Exercise goal = Transcribe word for word each line from the one containing "Estimate angle A in degrees." to the final line of the data, both included. Skip the pictures.

+++ Provided records

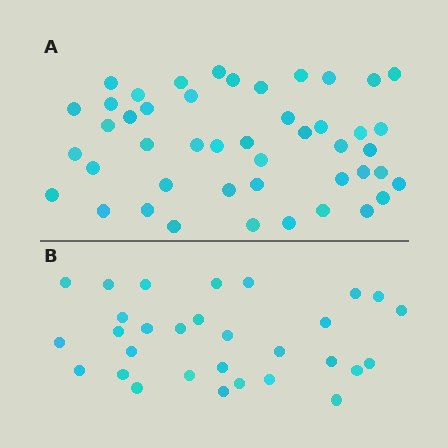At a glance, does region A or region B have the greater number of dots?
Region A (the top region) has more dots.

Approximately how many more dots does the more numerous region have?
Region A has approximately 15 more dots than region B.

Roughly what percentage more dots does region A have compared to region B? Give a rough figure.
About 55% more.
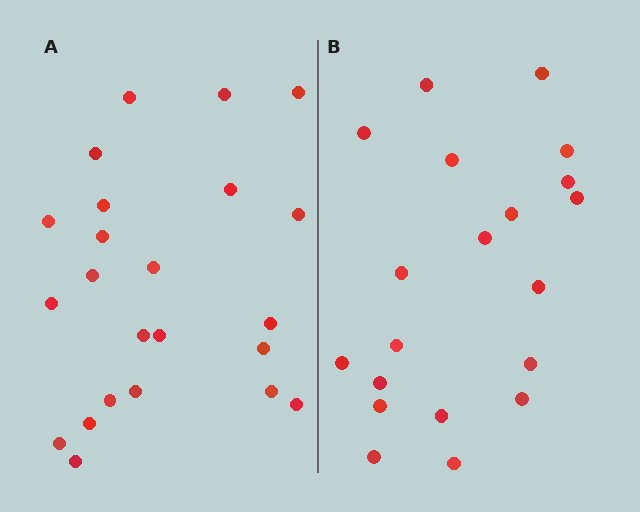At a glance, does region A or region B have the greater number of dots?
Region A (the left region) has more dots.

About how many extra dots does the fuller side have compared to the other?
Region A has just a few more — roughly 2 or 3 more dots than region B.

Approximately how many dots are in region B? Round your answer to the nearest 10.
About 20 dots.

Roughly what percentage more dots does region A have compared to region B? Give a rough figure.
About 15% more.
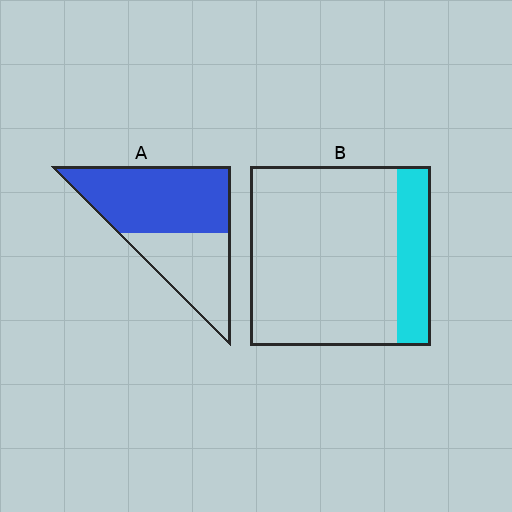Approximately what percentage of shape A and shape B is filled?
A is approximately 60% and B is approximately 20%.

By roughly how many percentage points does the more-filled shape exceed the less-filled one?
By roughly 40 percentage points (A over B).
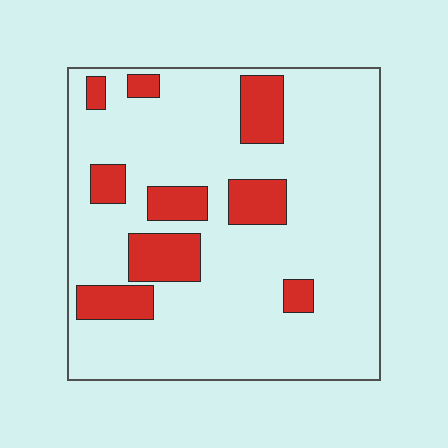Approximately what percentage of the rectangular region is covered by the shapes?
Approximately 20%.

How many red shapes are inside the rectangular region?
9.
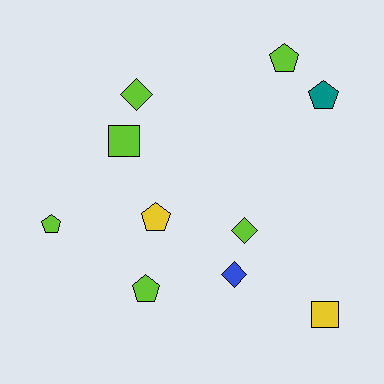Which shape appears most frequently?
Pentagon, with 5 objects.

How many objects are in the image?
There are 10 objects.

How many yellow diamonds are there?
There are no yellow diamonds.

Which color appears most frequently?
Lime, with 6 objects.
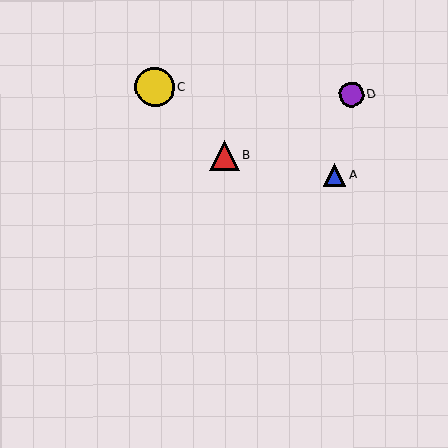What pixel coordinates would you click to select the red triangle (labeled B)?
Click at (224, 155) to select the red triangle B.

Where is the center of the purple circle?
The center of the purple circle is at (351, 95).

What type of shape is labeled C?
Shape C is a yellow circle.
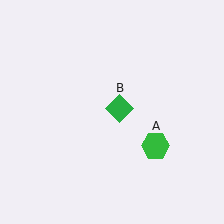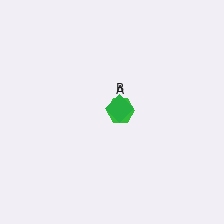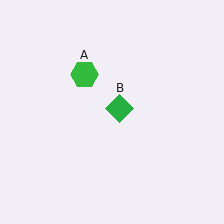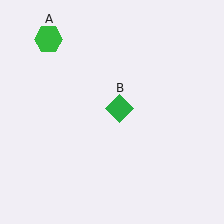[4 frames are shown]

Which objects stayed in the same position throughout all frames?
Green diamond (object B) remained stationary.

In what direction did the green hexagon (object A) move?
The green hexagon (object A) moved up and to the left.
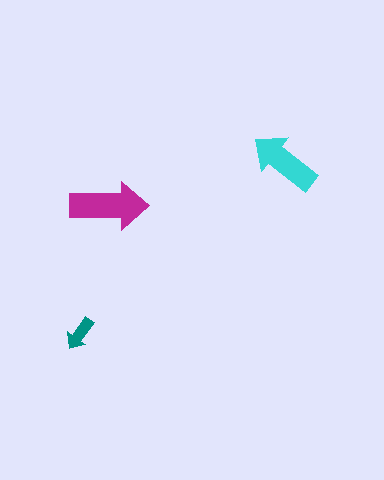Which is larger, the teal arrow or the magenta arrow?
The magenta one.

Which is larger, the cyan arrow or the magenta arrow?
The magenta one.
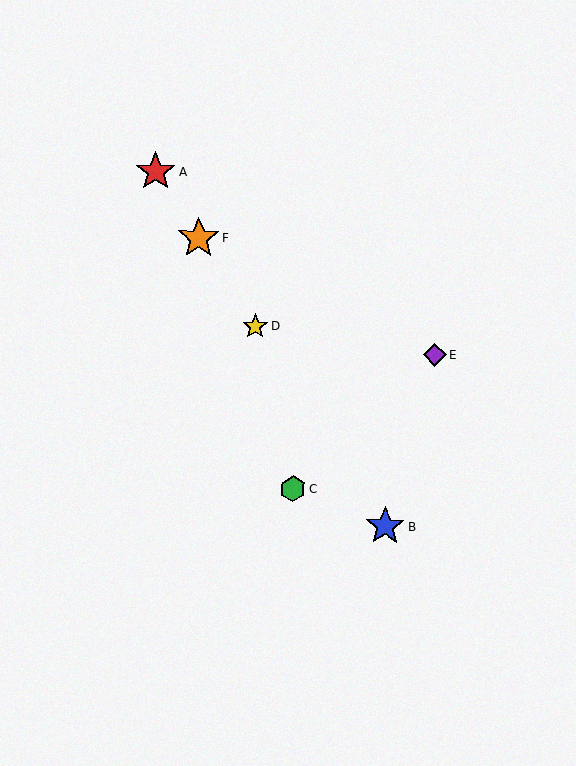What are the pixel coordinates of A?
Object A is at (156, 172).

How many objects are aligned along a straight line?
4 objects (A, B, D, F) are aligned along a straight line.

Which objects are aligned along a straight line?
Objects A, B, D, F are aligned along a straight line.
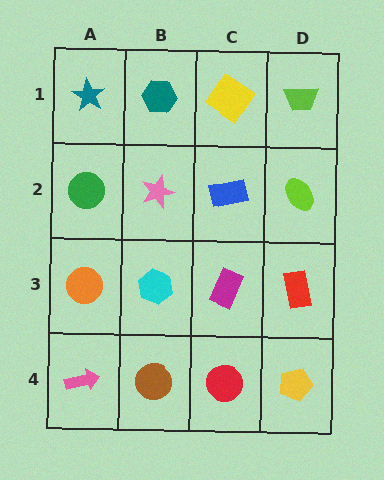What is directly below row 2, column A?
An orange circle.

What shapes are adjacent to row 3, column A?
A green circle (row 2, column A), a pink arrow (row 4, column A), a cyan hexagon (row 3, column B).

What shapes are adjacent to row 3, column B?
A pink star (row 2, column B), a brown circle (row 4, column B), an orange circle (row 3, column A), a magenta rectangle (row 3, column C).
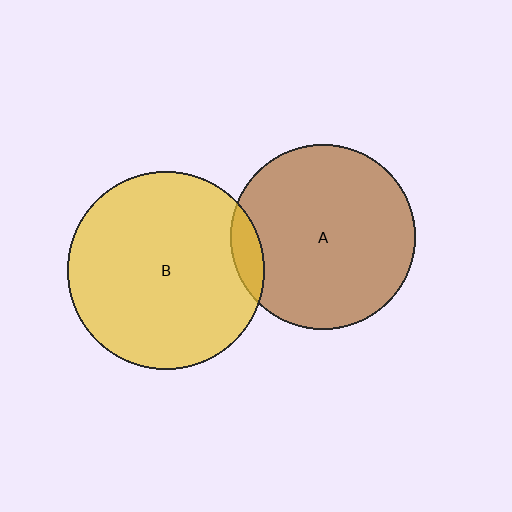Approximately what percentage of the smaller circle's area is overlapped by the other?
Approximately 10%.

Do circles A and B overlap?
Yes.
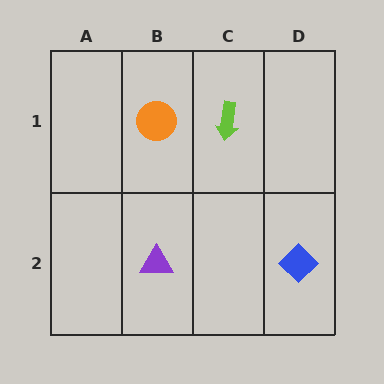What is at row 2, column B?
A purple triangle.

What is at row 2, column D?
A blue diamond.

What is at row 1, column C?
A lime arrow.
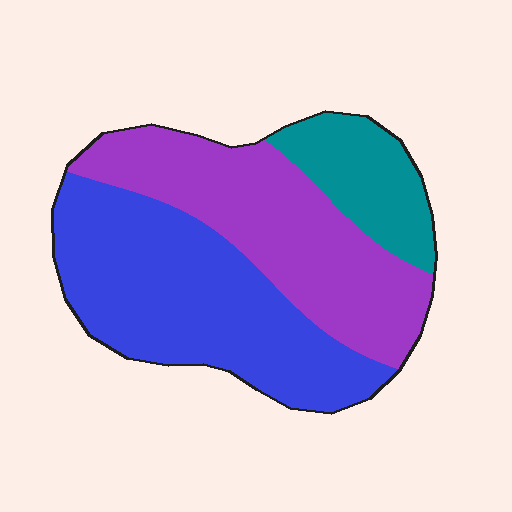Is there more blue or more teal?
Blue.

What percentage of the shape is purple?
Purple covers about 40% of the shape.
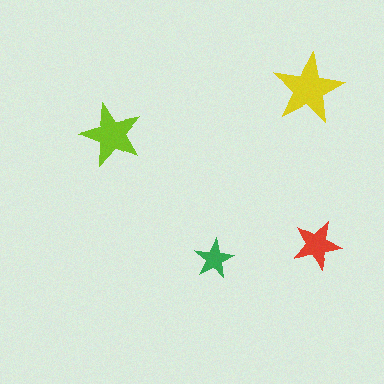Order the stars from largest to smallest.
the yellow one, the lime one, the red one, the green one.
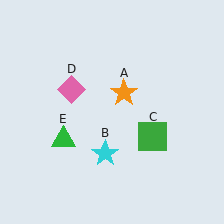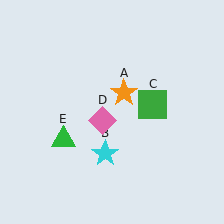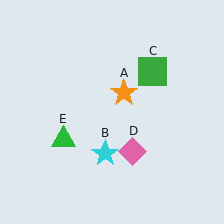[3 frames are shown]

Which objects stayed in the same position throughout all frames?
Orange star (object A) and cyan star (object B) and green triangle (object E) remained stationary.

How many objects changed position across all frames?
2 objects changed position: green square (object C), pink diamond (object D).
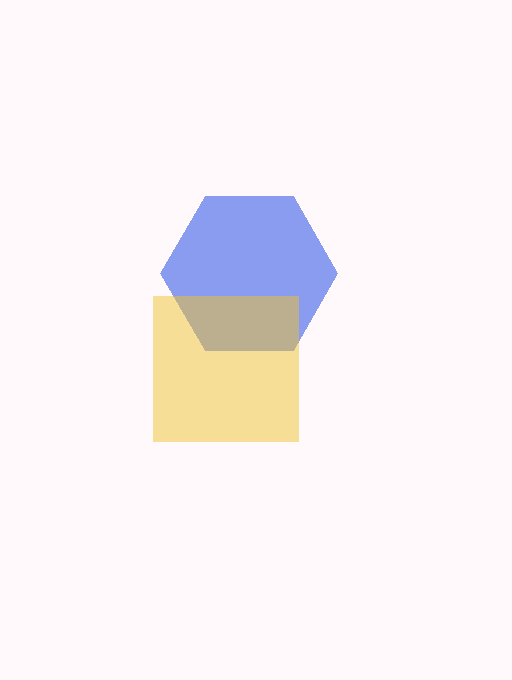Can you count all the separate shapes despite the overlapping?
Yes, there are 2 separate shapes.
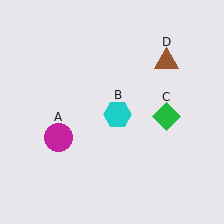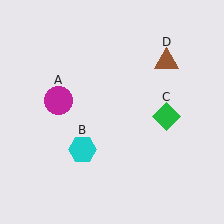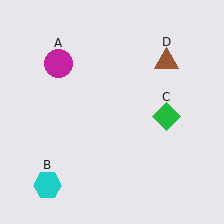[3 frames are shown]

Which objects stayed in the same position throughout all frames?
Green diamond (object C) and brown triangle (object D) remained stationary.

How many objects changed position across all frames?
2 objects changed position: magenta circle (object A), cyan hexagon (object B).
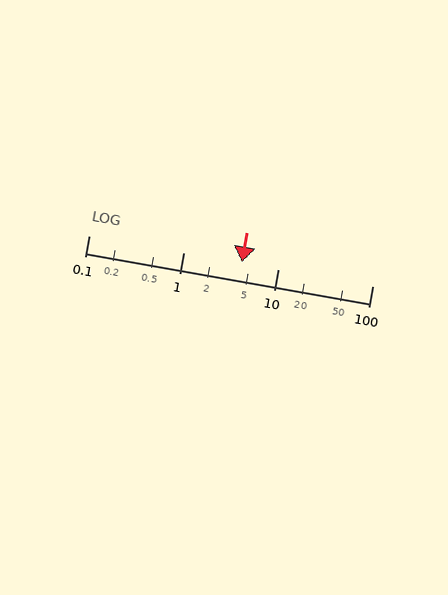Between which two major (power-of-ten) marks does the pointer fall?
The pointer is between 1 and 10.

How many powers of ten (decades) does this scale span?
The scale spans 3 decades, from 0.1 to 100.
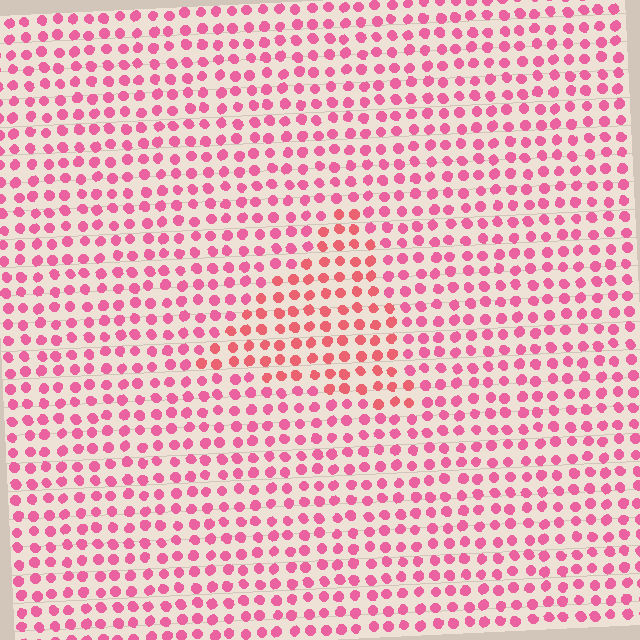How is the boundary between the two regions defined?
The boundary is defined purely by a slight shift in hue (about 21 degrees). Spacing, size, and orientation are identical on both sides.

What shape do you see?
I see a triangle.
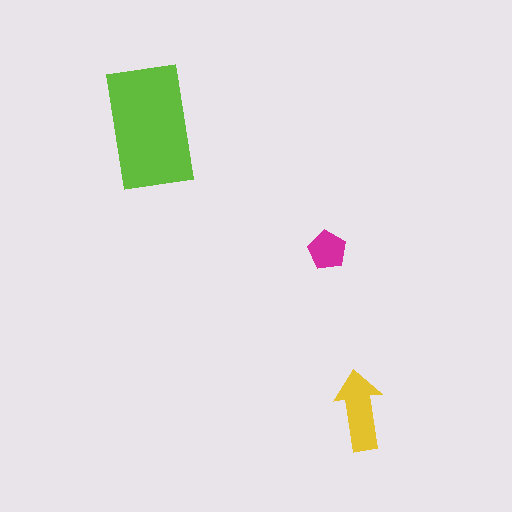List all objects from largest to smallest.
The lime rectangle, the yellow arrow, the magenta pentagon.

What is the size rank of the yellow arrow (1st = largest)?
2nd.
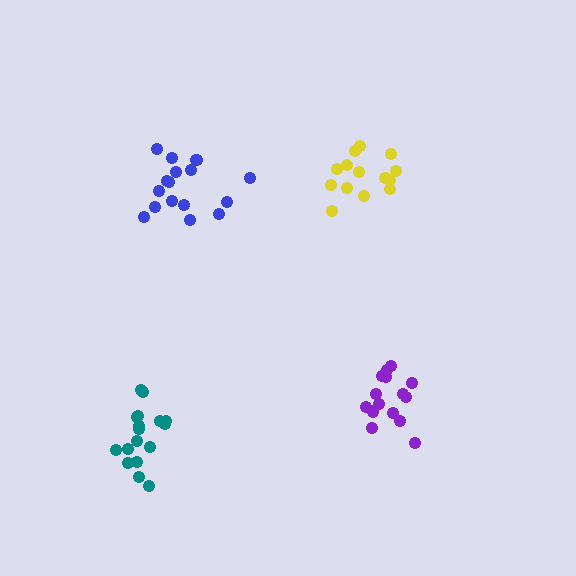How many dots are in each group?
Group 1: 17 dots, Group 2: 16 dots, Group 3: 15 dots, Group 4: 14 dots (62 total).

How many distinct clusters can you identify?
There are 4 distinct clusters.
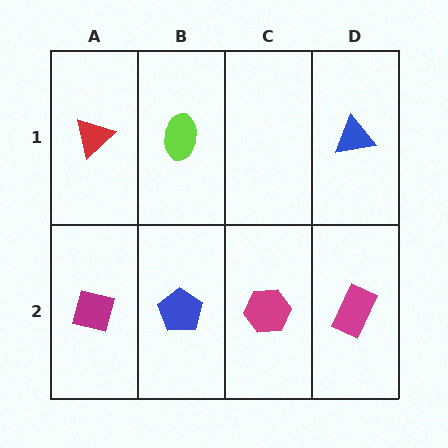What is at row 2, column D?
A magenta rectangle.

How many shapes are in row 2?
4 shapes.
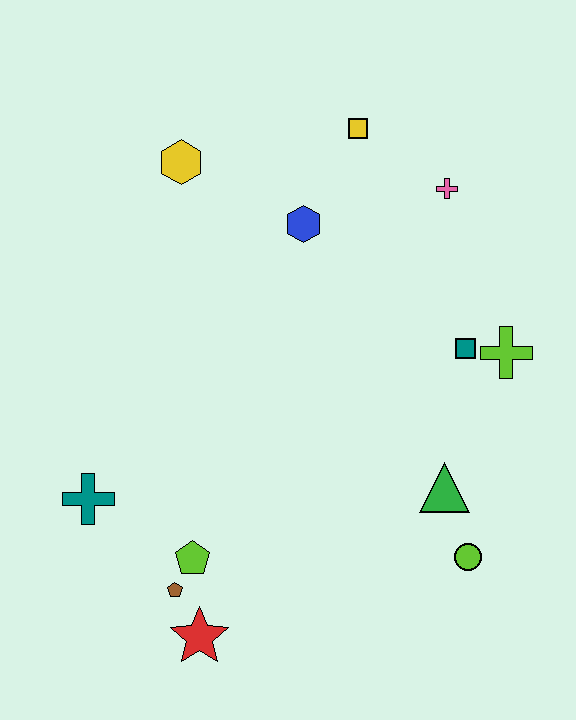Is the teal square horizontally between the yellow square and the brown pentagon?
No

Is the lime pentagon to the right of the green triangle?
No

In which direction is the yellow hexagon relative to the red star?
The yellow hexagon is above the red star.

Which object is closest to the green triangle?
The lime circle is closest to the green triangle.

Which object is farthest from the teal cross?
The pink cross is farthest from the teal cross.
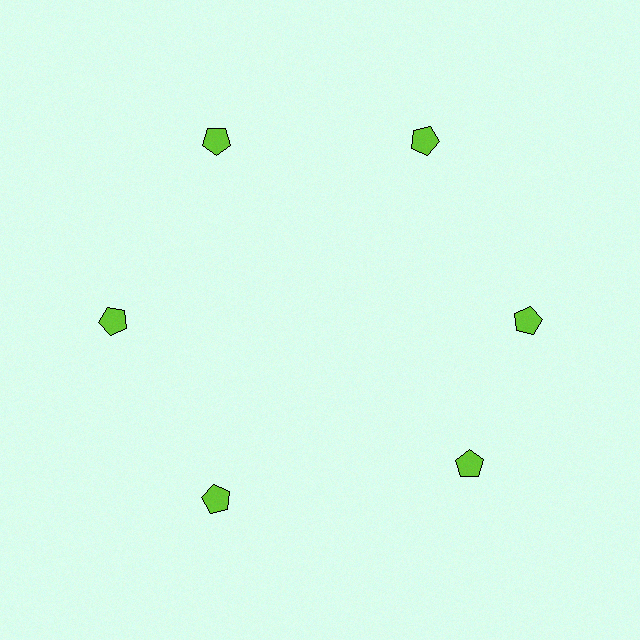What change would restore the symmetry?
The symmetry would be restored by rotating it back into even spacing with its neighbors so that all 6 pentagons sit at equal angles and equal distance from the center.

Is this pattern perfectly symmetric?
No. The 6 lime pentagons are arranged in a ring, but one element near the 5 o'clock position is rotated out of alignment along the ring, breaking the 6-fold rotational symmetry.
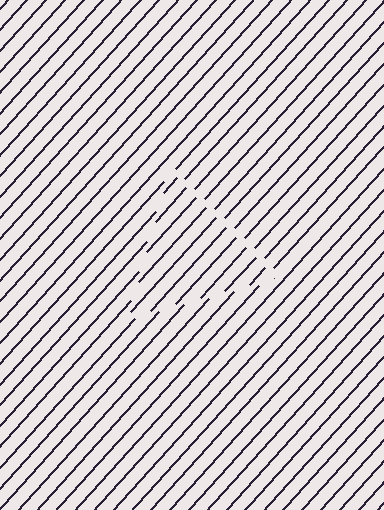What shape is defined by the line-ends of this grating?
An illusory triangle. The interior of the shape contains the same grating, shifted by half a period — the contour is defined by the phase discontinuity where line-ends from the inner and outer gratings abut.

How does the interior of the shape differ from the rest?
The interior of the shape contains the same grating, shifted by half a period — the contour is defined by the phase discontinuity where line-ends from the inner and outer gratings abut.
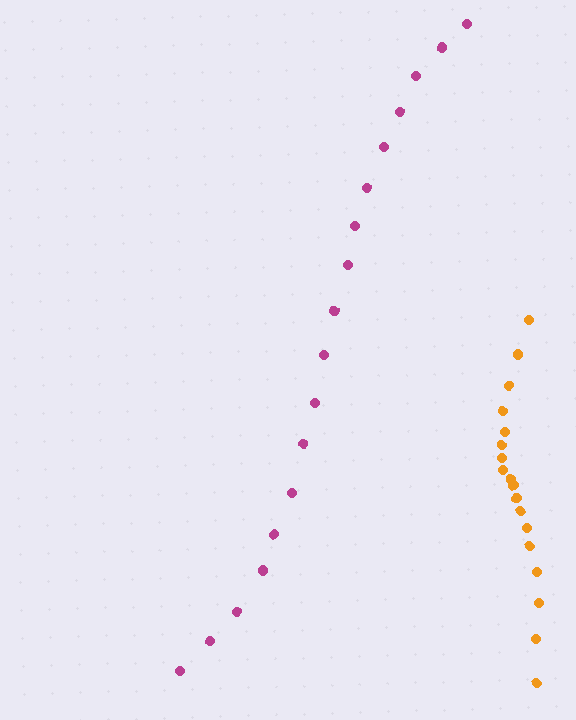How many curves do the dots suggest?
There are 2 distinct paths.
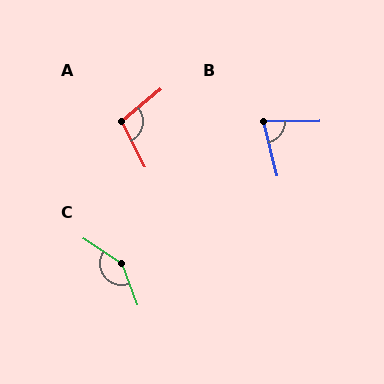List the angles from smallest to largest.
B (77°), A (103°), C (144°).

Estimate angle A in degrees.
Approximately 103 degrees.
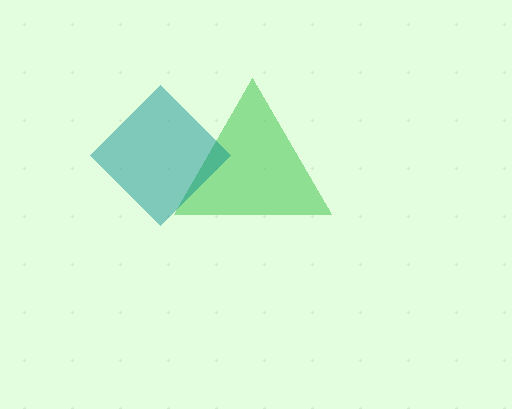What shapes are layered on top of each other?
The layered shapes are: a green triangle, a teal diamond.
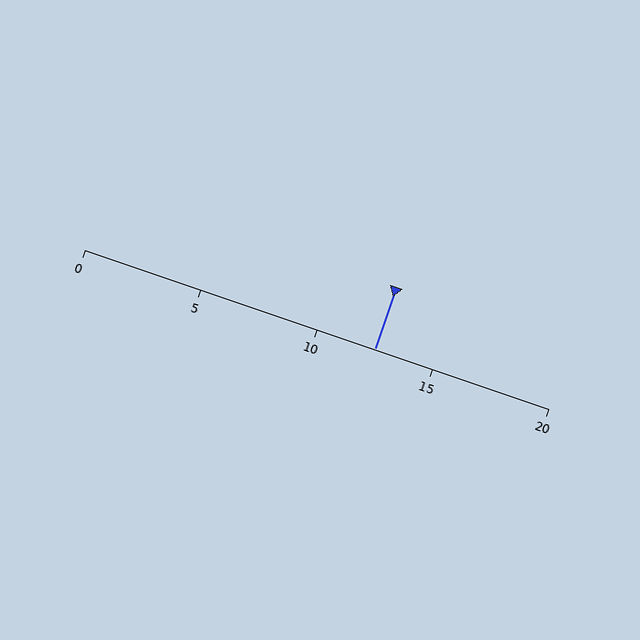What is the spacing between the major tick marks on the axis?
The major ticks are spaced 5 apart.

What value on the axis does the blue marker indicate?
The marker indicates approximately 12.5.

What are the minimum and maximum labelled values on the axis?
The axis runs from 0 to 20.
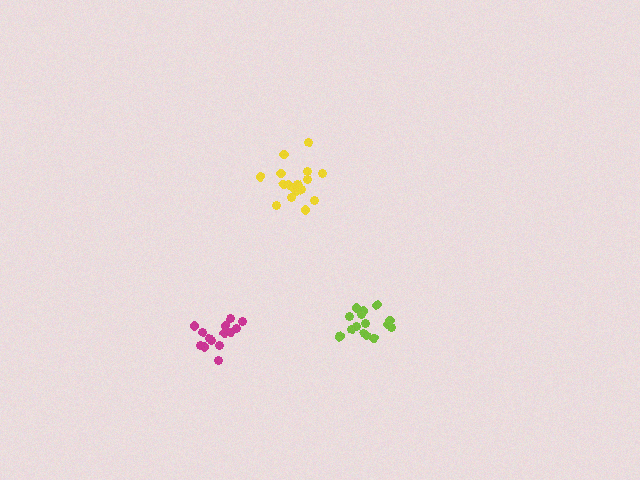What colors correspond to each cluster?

++++++

Result for this task =
Estimate angle A in degrees.
Approximately 103 degrees.
What shapes are layered on top of each other?
The layered shapes are: a green triangle, a teal diamond.
What is the spacing between the major tick marks on the axis?
The major ticks are spaced 5 apart.

What value on the axis does the blue marker indicate?
The marker indicates approximately 12.5.

What are the minimum and maximum labelled values on the axis?
The axis runs from 0 to 20.
What colors correspond to each cluster?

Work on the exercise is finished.